> [Your instructions] Starting at the line that contains "What small shapes is it made of?", transcribe every remaining line of the entries exactly, including the last one.

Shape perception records

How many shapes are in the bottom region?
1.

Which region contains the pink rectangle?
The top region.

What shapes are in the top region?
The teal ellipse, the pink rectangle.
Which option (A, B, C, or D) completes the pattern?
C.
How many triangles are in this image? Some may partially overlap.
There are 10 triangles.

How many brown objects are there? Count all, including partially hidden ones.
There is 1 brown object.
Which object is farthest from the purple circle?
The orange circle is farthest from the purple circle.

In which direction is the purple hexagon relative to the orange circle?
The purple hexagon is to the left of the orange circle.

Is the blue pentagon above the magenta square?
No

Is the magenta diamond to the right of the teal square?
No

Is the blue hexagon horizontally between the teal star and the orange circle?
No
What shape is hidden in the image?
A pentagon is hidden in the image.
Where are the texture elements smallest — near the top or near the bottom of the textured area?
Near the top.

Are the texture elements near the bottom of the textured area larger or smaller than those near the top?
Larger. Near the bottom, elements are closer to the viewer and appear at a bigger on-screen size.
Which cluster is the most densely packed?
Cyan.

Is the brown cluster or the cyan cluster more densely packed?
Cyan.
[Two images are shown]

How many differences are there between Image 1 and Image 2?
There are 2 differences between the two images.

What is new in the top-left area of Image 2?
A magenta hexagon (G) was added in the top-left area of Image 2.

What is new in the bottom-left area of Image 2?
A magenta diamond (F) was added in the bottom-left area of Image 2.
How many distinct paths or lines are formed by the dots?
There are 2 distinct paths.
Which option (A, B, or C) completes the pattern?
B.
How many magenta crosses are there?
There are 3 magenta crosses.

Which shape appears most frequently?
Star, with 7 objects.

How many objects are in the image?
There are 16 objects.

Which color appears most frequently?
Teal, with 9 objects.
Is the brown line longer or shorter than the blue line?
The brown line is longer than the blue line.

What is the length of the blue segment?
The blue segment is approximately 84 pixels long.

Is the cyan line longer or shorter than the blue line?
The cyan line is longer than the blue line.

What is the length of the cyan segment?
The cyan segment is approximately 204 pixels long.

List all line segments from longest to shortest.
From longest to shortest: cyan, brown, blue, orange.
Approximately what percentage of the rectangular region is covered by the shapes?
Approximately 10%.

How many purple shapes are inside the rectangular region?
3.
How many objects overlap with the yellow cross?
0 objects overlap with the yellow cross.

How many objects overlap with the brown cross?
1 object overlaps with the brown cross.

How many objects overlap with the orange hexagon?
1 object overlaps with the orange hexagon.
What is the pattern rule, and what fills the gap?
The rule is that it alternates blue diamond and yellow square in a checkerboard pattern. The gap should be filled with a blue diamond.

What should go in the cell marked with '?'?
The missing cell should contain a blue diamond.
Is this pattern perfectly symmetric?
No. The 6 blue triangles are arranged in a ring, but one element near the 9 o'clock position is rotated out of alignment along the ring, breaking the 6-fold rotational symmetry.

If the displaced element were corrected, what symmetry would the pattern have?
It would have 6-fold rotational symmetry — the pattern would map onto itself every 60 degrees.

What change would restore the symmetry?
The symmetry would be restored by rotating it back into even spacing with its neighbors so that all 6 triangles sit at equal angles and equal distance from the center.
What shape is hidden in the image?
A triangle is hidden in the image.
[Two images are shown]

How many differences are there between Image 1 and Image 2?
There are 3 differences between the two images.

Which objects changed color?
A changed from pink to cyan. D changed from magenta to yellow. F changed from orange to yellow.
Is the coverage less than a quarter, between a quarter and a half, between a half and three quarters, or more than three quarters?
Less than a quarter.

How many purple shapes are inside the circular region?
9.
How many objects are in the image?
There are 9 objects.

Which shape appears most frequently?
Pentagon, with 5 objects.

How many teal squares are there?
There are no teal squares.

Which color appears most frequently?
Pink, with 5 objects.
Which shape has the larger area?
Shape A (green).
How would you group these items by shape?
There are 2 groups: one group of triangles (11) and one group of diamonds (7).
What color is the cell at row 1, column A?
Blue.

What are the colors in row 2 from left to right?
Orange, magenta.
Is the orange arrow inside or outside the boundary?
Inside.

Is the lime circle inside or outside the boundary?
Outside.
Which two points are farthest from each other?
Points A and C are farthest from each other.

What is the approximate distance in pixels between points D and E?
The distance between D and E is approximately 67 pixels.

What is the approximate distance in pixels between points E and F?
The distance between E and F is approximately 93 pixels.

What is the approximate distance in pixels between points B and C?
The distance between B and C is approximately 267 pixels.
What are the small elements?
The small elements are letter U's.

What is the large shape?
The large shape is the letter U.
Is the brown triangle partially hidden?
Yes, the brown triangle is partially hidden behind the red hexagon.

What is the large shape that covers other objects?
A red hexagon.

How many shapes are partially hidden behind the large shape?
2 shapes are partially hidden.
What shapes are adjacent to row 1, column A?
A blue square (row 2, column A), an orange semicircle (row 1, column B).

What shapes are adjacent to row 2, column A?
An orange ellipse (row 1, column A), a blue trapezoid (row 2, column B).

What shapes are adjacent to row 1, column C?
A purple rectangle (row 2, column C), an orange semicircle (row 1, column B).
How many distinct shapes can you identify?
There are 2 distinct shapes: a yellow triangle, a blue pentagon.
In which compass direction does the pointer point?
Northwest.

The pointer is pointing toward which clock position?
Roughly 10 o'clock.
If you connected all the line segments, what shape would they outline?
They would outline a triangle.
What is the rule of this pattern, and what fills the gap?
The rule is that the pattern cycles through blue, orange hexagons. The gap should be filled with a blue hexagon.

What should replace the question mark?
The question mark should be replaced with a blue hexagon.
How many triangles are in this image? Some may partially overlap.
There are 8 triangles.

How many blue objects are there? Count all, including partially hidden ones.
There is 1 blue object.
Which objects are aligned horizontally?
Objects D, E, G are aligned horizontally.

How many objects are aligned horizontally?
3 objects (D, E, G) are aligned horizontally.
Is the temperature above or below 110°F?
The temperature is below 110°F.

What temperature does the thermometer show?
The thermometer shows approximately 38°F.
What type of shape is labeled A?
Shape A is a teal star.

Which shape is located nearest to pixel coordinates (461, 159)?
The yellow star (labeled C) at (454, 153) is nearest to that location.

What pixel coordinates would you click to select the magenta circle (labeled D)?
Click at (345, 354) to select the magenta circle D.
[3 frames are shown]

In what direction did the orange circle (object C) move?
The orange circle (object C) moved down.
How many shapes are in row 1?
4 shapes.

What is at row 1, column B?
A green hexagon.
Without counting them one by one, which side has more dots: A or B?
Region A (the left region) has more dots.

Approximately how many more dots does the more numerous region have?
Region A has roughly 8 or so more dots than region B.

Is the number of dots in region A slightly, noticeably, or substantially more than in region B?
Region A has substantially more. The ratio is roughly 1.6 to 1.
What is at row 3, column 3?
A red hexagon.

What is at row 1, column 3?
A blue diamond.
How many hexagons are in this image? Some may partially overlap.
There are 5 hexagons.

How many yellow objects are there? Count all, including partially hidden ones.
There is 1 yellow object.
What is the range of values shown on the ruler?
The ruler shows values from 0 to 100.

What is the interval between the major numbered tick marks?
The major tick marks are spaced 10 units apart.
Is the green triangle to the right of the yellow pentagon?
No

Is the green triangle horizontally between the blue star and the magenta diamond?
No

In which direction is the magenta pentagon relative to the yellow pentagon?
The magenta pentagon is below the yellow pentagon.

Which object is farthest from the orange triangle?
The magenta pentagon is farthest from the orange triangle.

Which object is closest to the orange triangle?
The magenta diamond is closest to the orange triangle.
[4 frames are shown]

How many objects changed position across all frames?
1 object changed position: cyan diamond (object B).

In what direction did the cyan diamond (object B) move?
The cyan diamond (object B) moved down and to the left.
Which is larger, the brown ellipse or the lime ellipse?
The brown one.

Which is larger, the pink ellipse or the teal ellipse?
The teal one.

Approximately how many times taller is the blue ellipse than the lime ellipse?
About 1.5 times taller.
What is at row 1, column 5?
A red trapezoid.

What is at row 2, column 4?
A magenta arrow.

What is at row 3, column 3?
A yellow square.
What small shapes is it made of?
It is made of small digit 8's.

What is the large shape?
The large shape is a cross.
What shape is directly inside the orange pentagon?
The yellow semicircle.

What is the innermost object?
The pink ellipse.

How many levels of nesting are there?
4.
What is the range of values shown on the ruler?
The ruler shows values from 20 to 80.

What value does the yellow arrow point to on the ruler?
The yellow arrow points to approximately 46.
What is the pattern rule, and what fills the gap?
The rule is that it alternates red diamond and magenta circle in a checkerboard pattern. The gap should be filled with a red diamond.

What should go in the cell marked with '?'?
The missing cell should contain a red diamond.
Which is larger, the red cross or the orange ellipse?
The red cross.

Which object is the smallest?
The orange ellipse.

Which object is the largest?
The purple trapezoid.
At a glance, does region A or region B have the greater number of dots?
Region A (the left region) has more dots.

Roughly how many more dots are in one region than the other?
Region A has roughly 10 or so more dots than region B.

> [Final result]
What small shapes is it made of?
It is made of small digit 8's.

What is the large shape?
The large shape is a cross.
What shape is directly inside the orange pentagon?
The yellow semicircle.

What is the innermost object?
The pink ellipse.

How many levels of nesting are there?
4.
What is the range of values shown on the ruler?
The ruler shows values from 20 to 80.

What value does the yellow arrow point to on the ruler?
The yellow arrow points to approximately 46.
What is the pattern rule, and what fills the gap?
The rule is that it alternates red diamond and magenta circle in a checkerboard pattern. The gap should be filled with a red diamond.

What should go in the cell marked with '?'?
The missing cell should contain a red diamond.
Which is larger, the red cross or the orange ellipse?
The red cross.

Which object is the smallest?
The orange ellipse.

Which object is the largest?
The purple trapezoid.
At a glance, does region A or region B have the greater number of dots?
Region A (the left region) has more dots.

Roughly how many more dots are in one region than the other?
Region A has roughly 10 or so more dots than region B.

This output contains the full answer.